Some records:
::::

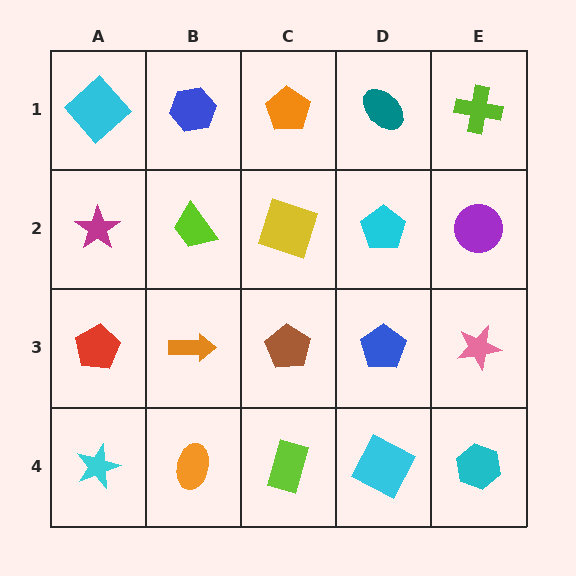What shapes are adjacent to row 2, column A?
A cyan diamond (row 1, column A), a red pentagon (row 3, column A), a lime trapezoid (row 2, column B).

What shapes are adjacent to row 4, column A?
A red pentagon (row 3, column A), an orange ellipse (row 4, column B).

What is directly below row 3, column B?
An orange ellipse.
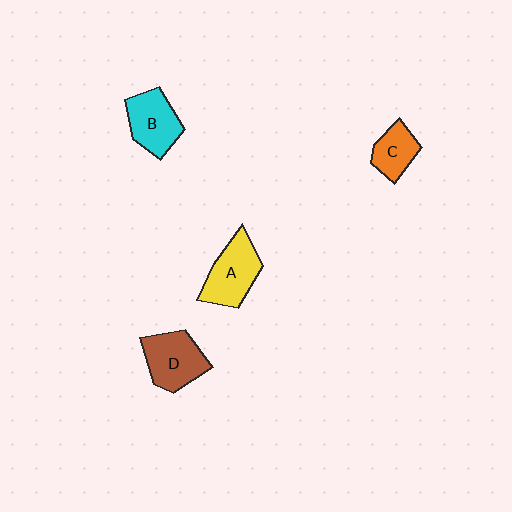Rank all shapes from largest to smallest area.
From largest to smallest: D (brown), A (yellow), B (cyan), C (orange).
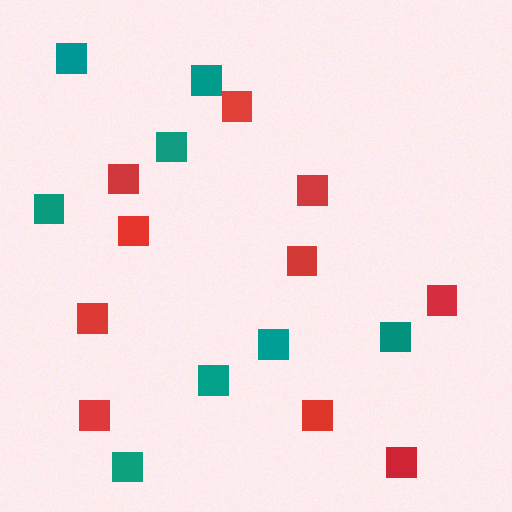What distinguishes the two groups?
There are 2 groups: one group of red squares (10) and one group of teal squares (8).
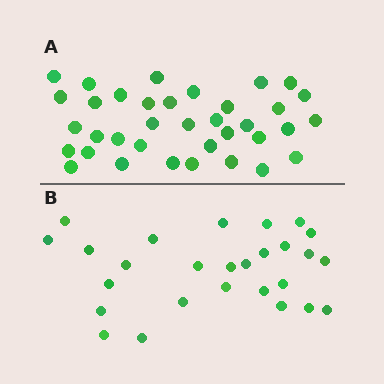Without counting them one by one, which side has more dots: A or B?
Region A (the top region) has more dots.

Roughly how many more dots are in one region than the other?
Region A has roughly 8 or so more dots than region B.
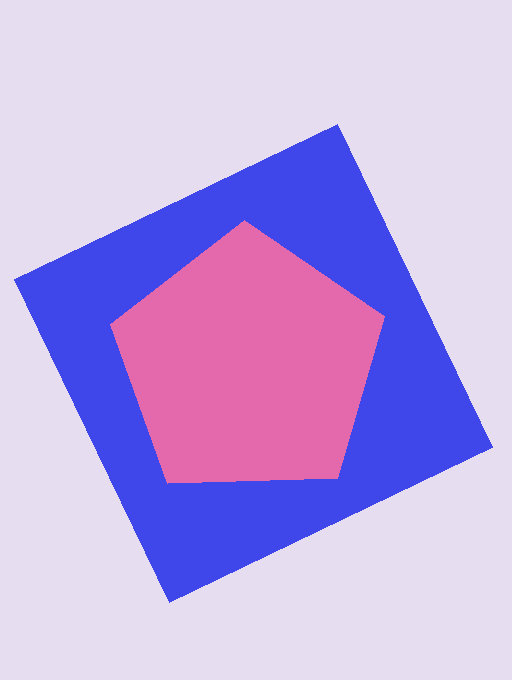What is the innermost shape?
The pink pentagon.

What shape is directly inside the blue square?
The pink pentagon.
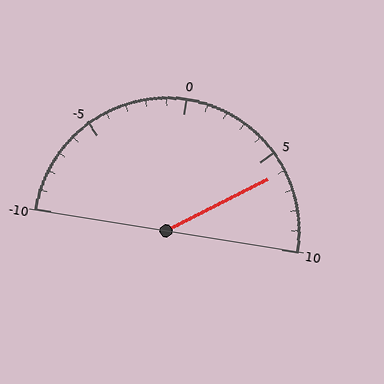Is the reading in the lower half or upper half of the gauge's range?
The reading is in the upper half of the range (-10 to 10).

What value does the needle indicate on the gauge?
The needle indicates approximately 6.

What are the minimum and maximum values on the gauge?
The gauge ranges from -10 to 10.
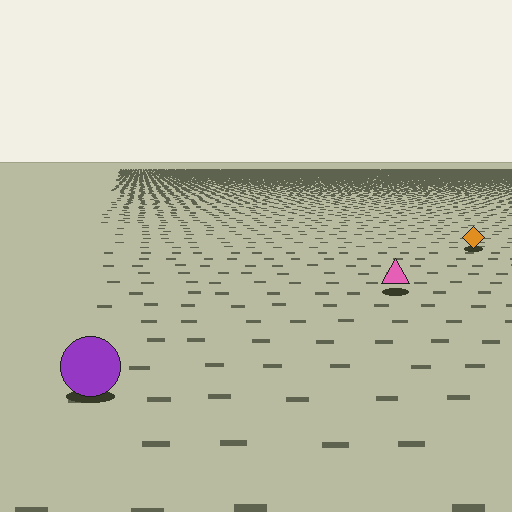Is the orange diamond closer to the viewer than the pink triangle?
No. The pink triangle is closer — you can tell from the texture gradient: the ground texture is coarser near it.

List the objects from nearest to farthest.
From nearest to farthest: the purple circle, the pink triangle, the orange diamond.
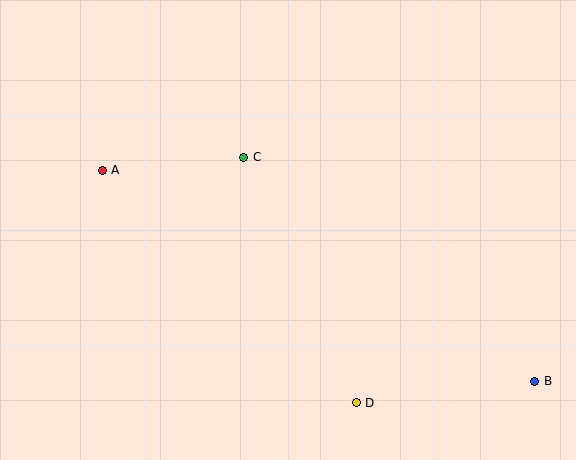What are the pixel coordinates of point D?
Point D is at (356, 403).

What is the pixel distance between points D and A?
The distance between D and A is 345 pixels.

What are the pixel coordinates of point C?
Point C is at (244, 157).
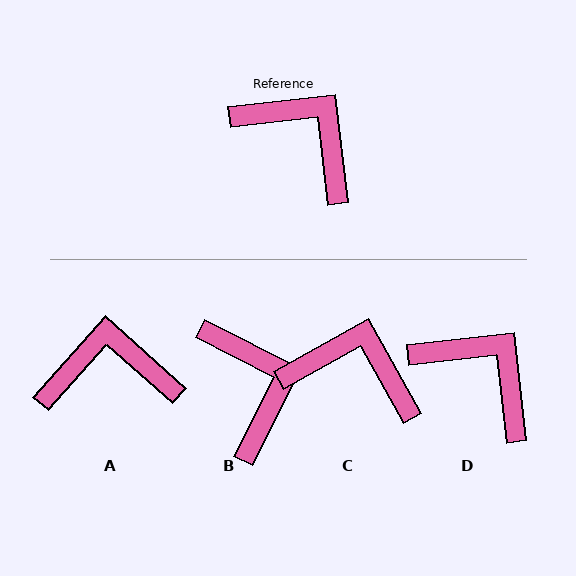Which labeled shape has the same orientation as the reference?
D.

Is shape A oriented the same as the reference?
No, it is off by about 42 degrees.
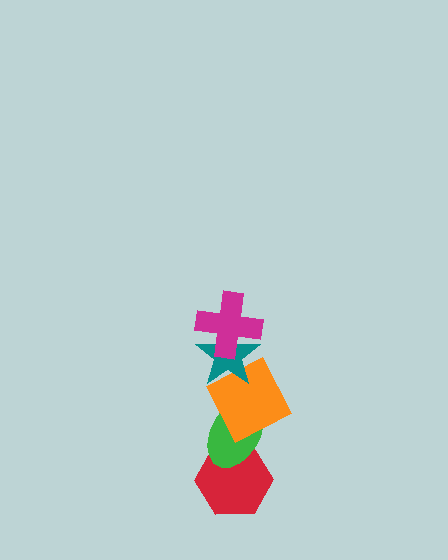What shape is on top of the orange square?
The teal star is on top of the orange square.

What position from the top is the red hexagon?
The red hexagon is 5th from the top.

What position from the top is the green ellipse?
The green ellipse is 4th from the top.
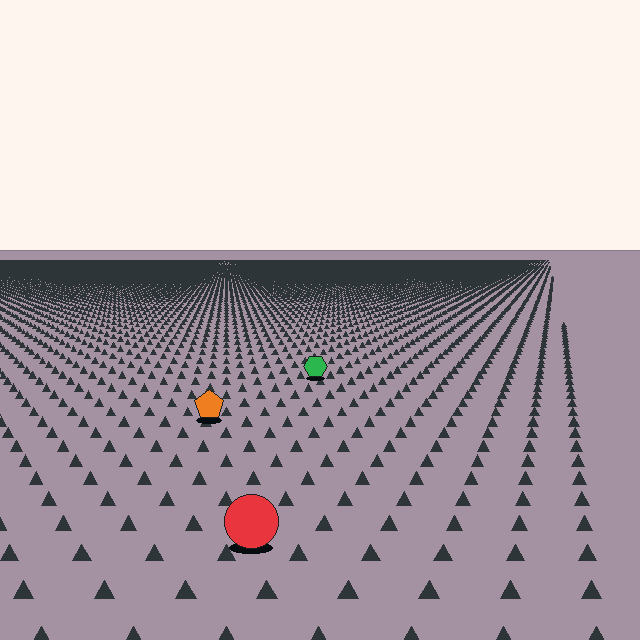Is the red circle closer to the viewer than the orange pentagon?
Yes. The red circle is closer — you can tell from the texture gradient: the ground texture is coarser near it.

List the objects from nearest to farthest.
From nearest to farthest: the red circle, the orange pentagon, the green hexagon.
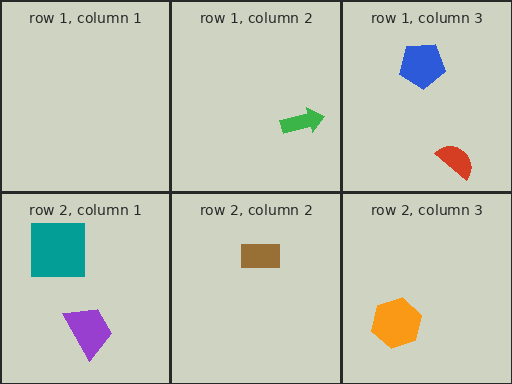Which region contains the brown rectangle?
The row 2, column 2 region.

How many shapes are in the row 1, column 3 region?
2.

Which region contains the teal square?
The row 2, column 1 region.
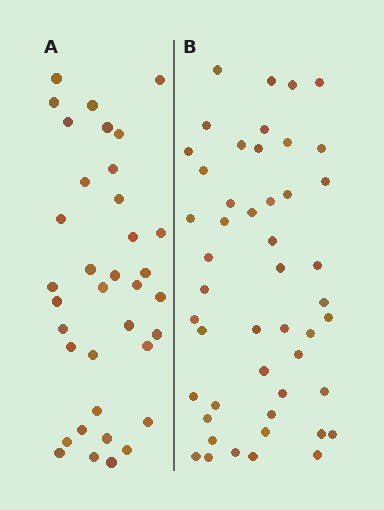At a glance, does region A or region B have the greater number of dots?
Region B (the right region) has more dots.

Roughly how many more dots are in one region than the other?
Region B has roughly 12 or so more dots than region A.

::::

• Request: Copy the entries exactly. Leave out the images.

• The result:
What shapes are adjacent to row 2, column A?
A cyan diamond (row 1, column A), a red pentagon (row 3, column A), a lime trapezoid (row 2, column B).

What shapes are adjacent to row 4, column A?
A red pentagon (row 3, column A), an orange ellipse (row 4, column B).

What is directly below row 3, column B?
An orange ellipse.
Rank all shapes from largest to smallest area.
From largest to smallest: D (brown), A (yellow), B (cyan), C (orange).
What distinguishes the two groups?
There are 2 groups: one group of red squares (10) and one group of teal squares (8).
Without counting them one by one, which side has more dots: A or B?
Region A (the top region) has more dots.

Roughly how many more dots are in one region than the other?
Region A has roughly 8 or so more dots than region B.
What is the innermost shape?
The pink pentagon.

What shape is directly inside the blue square?
The pink pentagon.
Is the reading in the lower half or upper half of the gauge's range?
The reading is in the upper half of the range (-10 to 10).

What value does the needle indicate on the gauge?
The needle indicates approximately 6.

What are the minimum and maximum values on the gauge?
The gauge ranges from -10 to 10.
Is the orange diamond closer to the viewer than the pink triangle?
No. The pink triangle is closer — you can tell from the texture gradient: the ground texture is coarser near it.

List the objects from nearest to farthest.
From nearest to farthest: the purple circle, the pink triangle, the orange diamond.
What are the pixel coordinates of point D?
Point D is at (356, 403).

What is the pixel distance between points D and A?
The distance between D and A is 345 pixels.

What are the pixel coordinates of point C?
Point C is at (244, 157).
Which labeled shape has the same orientation as the reference?
D.

Is shape A oriented the same as the reference?
No, it is off by about 42 degrees.
What shape is on top of the orange square?
The teal star is on top of the orange square.

What position from the top is the red hexagon?
The red hexagon is 5th from the top.

What position from the top is the green ellipse?
The green ellipse is 4th from the top.
Is the red circle closer to the viewer than the orange pentagon?
Yes. The red circle is closer — you can tell from the texture gradient: the ground texture is coarser near it.

List the objects from nearest to farthest.
From nearest to farthest: the red circle, the orange pentagon, the green hexagon.
Which region contains the brown rectangle?
The row 2, column 2 region.

How many shapes are in the row 1, column 3 region?
2.

Which region contains the teal square?
The row 2, column 1 region.
At a glance, does region A or region B have the greater number of dots?
Region B (the right region) has more dots.

Roughly how many more dots are in one region than the other?
Region B has roughly 12 or so more dots than region A.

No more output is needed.